Data for the task:
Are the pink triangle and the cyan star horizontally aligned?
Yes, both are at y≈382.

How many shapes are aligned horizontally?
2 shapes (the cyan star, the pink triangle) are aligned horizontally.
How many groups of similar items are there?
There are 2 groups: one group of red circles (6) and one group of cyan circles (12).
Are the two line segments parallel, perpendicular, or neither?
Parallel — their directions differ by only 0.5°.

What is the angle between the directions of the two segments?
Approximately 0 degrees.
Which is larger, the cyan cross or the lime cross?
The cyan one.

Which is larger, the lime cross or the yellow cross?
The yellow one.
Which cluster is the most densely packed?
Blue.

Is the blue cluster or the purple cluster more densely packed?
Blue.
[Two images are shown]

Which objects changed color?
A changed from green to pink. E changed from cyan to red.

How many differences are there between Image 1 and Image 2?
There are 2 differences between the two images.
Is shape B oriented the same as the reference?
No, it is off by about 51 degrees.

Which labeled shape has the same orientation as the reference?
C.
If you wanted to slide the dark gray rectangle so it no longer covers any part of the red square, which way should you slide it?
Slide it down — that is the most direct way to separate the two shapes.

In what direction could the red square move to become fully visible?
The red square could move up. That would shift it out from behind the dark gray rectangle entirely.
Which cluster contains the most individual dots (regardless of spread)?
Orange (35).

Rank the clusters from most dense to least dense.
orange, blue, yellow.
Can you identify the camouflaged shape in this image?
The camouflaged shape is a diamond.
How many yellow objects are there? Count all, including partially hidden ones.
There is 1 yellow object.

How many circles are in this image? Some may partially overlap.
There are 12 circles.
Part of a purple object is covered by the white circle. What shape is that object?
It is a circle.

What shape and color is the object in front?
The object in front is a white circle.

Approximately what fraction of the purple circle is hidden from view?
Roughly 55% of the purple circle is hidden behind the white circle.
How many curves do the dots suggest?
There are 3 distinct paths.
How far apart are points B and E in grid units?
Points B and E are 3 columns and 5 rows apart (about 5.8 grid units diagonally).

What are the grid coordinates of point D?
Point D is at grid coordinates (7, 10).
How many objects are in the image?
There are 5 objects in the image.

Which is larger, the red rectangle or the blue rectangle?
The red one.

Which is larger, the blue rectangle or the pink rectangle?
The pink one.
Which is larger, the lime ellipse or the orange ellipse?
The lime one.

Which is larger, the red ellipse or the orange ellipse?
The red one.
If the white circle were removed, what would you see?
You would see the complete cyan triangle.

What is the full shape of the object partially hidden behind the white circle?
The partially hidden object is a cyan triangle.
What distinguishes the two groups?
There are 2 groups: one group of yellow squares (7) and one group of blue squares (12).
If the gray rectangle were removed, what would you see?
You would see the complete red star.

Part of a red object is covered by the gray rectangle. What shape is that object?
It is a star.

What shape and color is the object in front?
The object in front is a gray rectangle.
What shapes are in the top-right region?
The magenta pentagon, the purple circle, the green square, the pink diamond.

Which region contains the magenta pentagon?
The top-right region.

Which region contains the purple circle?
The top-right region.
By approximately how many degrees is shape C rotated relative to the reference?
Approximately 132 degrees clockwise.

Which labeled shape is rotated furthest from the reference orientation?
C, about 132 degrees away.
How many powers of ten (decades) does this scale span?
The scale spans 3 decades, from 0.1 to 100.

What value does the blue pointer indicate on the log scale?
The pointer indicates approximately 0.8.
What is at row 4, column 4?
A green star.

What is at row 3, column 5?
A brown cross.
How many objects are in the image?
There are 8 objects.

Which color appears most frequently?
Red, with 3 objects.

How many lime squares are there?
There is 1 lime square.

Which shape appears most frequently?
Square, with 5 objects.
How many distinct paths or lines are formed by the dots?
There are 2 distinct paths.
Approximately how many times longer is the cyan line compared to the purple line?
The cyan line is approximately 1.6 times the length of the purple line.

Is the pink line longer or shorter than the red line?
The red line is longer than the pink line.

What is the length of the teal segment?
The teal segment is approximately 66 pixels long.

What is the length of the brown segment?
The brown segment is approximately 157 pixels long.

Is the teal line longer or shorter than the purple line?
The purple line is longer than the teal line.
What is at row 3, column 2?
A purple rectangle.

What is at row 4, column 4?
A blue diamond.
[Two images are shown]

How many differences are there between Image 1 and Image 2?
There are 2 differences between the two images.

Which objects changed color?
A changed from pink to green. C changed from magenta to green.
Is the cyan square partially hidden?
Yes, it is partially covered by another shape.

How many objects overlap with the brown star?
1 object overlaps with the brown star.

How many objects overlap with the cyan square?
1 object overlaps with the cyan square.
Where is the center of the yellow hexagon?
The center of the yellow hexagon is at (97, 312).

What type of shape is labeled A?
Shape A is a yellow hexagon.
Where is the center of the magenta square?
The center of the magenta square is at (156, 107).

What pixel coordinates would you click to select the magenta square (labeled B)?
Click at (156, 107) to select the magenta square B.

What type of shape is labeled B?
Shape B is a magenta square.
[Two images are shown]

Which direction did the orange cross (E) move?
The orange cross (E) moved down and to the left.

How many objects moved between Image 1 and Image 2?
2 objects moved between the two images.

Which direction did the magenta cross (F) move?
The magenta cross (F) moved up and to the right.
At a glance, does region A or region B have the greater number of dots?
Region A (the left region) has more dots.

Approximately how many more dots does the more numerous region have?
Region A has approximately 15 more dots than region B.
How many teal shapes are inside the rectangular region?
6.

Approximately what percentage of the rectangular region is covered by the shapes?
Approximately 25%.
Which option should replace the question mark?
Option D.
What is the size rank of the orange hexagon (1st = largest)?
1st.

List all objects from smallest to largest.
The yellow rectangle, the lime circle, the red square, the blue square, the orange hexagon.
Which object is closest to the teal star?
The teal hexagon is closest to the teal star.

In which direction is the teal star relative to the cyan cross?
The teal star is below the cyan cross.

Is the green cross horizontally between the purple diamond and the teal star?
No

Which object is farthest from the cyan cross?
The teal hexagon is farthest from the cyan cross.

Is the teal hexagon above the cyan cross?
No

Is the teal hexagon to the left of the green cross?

Stated exercise: Print all of the entries exactly as they are written.

Task response:
Are the pink triangle and the cyan star horizontally aligned?
Yes, both are at y≈382.

How many shapes are aligned horizontally?
2 shapes (the cyan star, the pink triangle) are aligned horizontally.
How many groups of similar items are there?
There are 2 groups: one group of red circles (6) and one group of cyan circles (12).
Are the two line segments parallel, perpendicular, or neither?
Parallel — their directions differ by only 0.5°.

What is the angle between the directions of the two segments?
Approximately 0 degrees.
Which is larger, the cyan cross or the lime cross?
The cyan one.

Which is larger, the lime cross or the yellow cross?
The yellow one.
Which cluster is the most densely packed?
Blue.

Is the blue cluster or the purple cluster more densely packed?
Blue.
[Two images are shown]

Which objects changed color?
A changed from green to pink. E changed from cyan to red.

How many differences are there between Image 1 and Image 2?
There are 2 differences between the two images.
Is shape B oriented the same as the reference?
No, it is off by about 51 degrees.

Which labeled shape has the same orientation as the reference?
C.
If you wanted to slide the dark gray rectangle so it no longer covers any part of the red square, which way should you slide it?
Slide it down — that is the most direct way to separate the two shapes.

In what direction could the red square move to become fully visible?
The red square could move up. That would shift it out from behind the dark gray rectangle entirely.
Which cluster contains the most individual dots (regardless of spread)?
Orange (35).

Rank the clusters from most dense to least dense.
orange, blue, yellow.
Can you identify the camouflaged shape in this image?
The camouflaged shape is a diamond.
How many yellow objects are there? Count all, including partially hidden ones.
There is 1 yellow object.

How many circles are in this image? Some may partially overlap.
There are 12 circles.
Part of a purple object is covered by the white circle. What shape is that object?
It is a circle.

What shape and color is the object in front?
The object in front is a white circle.

Approximately what fraction of the purple circle is hidden from view?
Roughly 55% of the purple circle is hidden behind the white circle.
How many curves do the dots suggest?
There are 3 distinct paths.
How far apart are points B and E in grid units?
Points B and E are 3 columns and 5 rows apart (about 5.8 grid units diagonally).

What are the grid coordinates of point D?
Point D is at grid coordinates (7, 10).
How many objects are in the image?
There are 5 objects in the image.

Which is larger, the red rectangle or the blue rectangle?
The red one.

Which is larger, the blue rectangle or the pink rectangle?
The pink one.
Which is larger, the lime ellipse or the orange ellipse?
The lime one.

Which is larger, the red ellipse or the orange ellipse?
The red one.
If the white circle were removed, what would you see?
You would see the complete cyan triangle.

What is the full shape of the object partially hidden behind the white circle?
The partially hidden object is a cyan triangle.
What distinguishes the two groups?
There are 2 groups: one group of yellow squares (7) and one group of blue squares (12).
If the gray rectangle were removed, what would you see?
You would see the complete red star.

Part of a red object is covered by the gray rectangle. What shape is that object?
It is a star.

What shape and color is the object in front?
The object in front is a gray rectangle.
What shapes are in the top-right region?
The magenta pentagon, the purple circle, the green square, the pink diamond.

Which region contains the magenta pentagon?
The top-right region.

Which region contains the purple circle?
The top-right region.
By approximately how many degrees is shape C rotated relative to the reference?
Approximately 132 degrees clockwise.

Which labeled shape is rotated furthest from the reference orientation?
C, about 132 degrees away.
How many powers of ten (decades) does this scale span?
The scale spans 3 decades, from 0.1 to 100.

What value does the blue pointer indicate on the log scale?
The pointer indicates approximately 0.8.
What is at row 4, column 4?
A green star.

What is at row 3, column 5?
A brown cross.
How many objects are in the image?
There are 8 objects.

Which color appears most frequently?
Red, with 3 objects.

How many lime squares are there?
There is 1 lime square.

Which shape appears most frequently?
Square, with 5 objects.
How many distinct paths or lines are formed by the dots?
There are 2 distinct paths.
Approximately how many times longer is the cyan line compared to the purple line?
The cyan line is approximately 1.6 times the length of the purple line.

Is the pink line longer or shorter than the red line?
The red line is longer than the pink line.

What is the length of the teal segment?
The teal segment is approximately 66 pixels long.

What is the length of the brown segment?
The brown segment is approximately 157 pixels long.

Is the teal line longer or shorter than the purple line?
The purple line is longer than the teal line.
What is at row 3, column 2?
A purple rectangle.

What is at row 4, column 4?
A blue diamond.
[Two images are shown]

How many differences are there between Image 1 and Image 2?
There are 2 differences between the two images.

Which objects changed color?
A changed from pink to green. C changed from magenta to green.
Is the cyan square partially hidden?
Yes, it is partially covered by another shape.

How many objects overlap with the brown star?
1 object overlaps with the brown star.

How many objects overlap with the cyan square?
1 object overlaps with the cyan square.
Where is the center of the yellow hexagon?
The center of the yellow hexagon is at (97, 312).

What type of shape is labeled A?
Shape A is a yellow hexagon.
Where is the center of the magenta square?
The center of the magenta square is at (156, 107).

What pixel coordinates would you click to select the magenta square (labeled B)?
Click at (156, 107) to select the magenta square B.

What type of shape is labeled B?
Shape B is a magenta square.
[Two images are shown]

Which direction did the orange cross (E) move?
The orange cross (E) moved down and to the left.

How many objects moved between Image 1 and Image 2?
2 objects moved between the two images.

Which direction did the magenta cross (F) move?
The magenta cross (F) moved up and to the right.
At a glance, does region A or region B have the greater number of dots?
Region A (the left region) has more dots.

Approximately how many more dots does the more numerous region have?
Region A has approximately 15 more dots than region B.
How many teal shapes are inside the rectangular region?
6.

Approximately what percentage of the rectangular region is covered by the shapes?
Approximately 25%.
Which option should replace the question mark?
Option D.
What is the size rank of the orange hexagon (1st = largest)?
1st.

List all objects from smallest to largest.
The yellow rectangle, the lime circle, the red square, the blue square, the orange hexagon.
Which object is closest to the teal star?
The teal hexagon is closest to the teal star.

In which direction is the teal star relative to the cyan cross?
The teal star is below the cyan cross.

Is the green cross horizontally between the purple diamond and the teal star?
No

Which object is farthest from the cyan cross?
The teal hexagon is farthest from the cyan cross.

Is the teal hexagon above the cyan cross?
No

Is the teal hexagon to the left of the green cross?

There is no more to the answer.